Geometry dataset question entries:
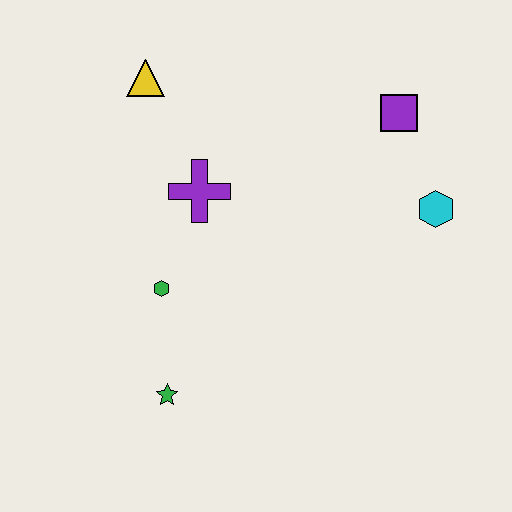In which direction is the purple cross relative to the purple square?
The purple cross is to the left of the purple square.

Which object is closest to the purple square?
The cyan hexagon is closest to the purple square.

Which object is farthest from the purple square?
The green star is farthest from the purple square.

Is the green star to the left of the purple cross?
Yes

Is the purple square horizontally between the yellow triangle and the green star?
No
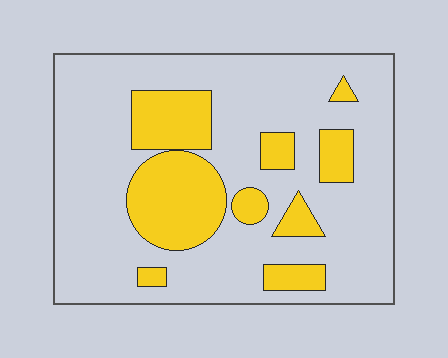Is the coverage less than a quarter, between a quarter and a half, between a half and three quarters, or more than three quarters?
Less than a quarter.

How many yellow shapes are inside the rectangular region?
9.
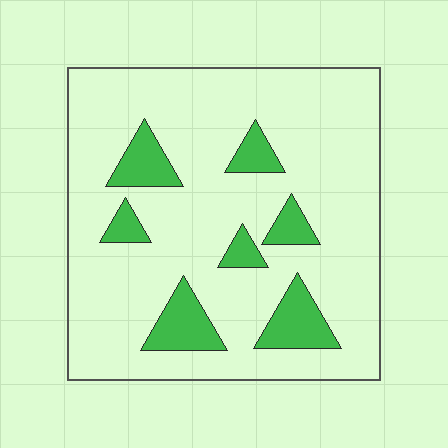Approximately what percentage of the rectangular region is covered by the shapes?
Approximately 15%.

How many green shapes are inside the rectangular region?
7.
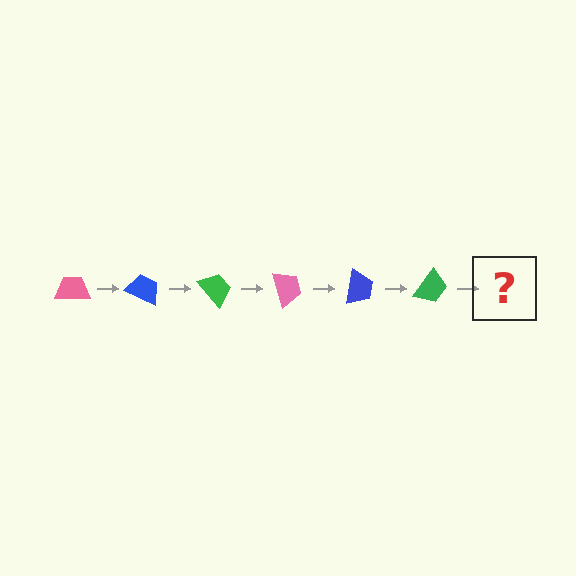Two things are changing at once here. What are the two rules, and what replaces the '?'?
The two rules are that it rotates 25 degrees clockwise each step and the color cycles through pink, blue, and green. The '?' should be a pink trapezoid, rotated 150 degrees clockwise from the start.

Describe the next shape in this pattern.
It should be a pink trapezoid, rotated 150 degrees clockwise from the start.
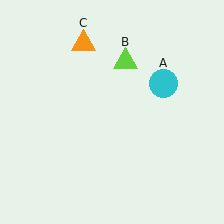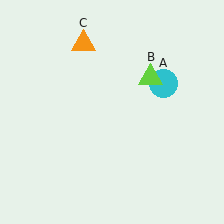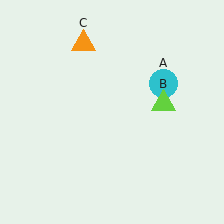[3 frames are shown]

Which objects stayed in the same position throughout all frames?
Cyan circle (object A) and orange triangle (object C) remained stationary.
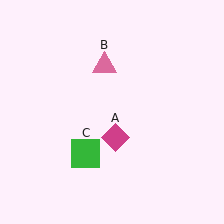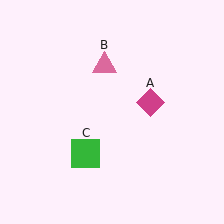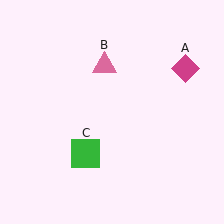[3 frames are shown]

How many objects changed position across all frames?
1 object changed position: magenta diamond (object A).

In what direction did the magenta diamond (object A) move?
The magenta diamond (object A) moved up and to the right.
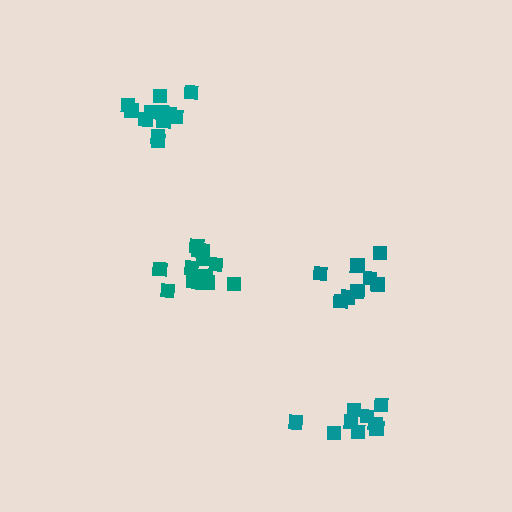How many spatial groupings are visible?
There are 4 spatial groupings.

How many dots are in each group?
Group 1: 8 dots, Group 2: 9 dots, Group 3: 14 dots, Group 4: 13 dots (44 total).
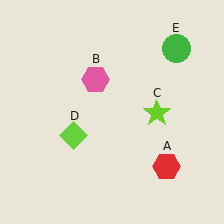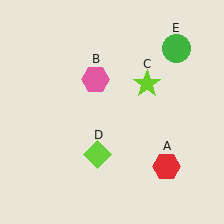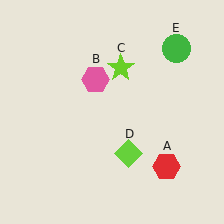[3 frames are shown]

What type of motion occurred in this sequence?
The lime star (object C), lime diamond (object D) rotated counterclockwise around the center of the scene.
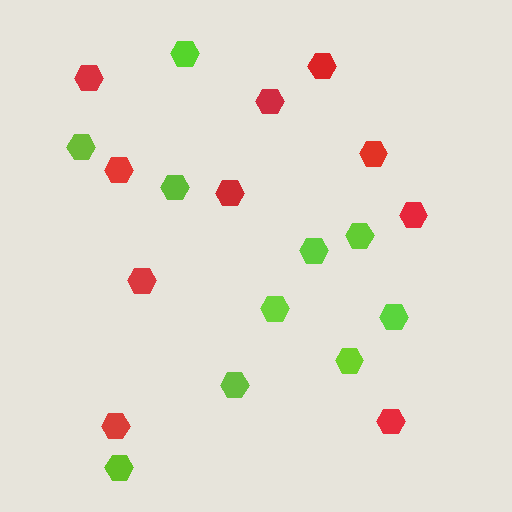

Problem to solve: Pictures stay out; repeat all the rest of the records exactly.

Answer in full:
In which direction is the purple cross relative to the purple square?
The purple cross is to the left of the purple square.

Which object is closest to the purple square?
The cyan hexagon is closest to the purple square.

Which object is farthest from the purple square?
The green star is farthest from the purple square.

Is the green star to the left of the purple cross?
Yes

Is the purple square horizontally between the yellow triangle and the green star?
No
Is the coverage less than a quarter, between a quarter and a half, between a half and three quarters, or more than three quarters?
Less than a quarter.

How many yellow shapes are inside the rectangular region?
9.
Approximately what percentage of the rectangular region is covered by the shapes?
Approximately 15%.

How many green shapes are inside the rectangular region?
7.
Two things are changing at once here. What are the two rules, and what replaces the '?'?
The two rules are that it rotates 25 degrees clockwise each step and the color cycles through pink, blue, and green. The '?' should be a pink trapezoid, rotated 150 degrees clockwise from the start.

Describe the next shape in this pattern.
It should be a pink trapezoid, rotated 150 degrees clockwise from the start.
[3 frames are shown]

Which objects stayed in the same position throughout all frames?
Cyan circle (object A) and orange triangle (object C) remained stationary.
[3 frames are shown]

How many objects changed position across all frames?
1 object changed position: magenta diamond (object A).

In what direction did the magenta diamond (object A) move?
The magenta diamond (object A) moved up and to the right.
How many spatial groupings are visible?
There are 4 spatial groupings.

How many dots are in each group?
Group 1: 8 dots, Group 2: 9 dots, Group 3: 14 dots, Group 4: 13 dots (44 total).
[3 frames are shown]

What type of motion occurred in this sequence?
The lime star (object C), lime diamond (object D) rotated counterclockwise around the center of the scene.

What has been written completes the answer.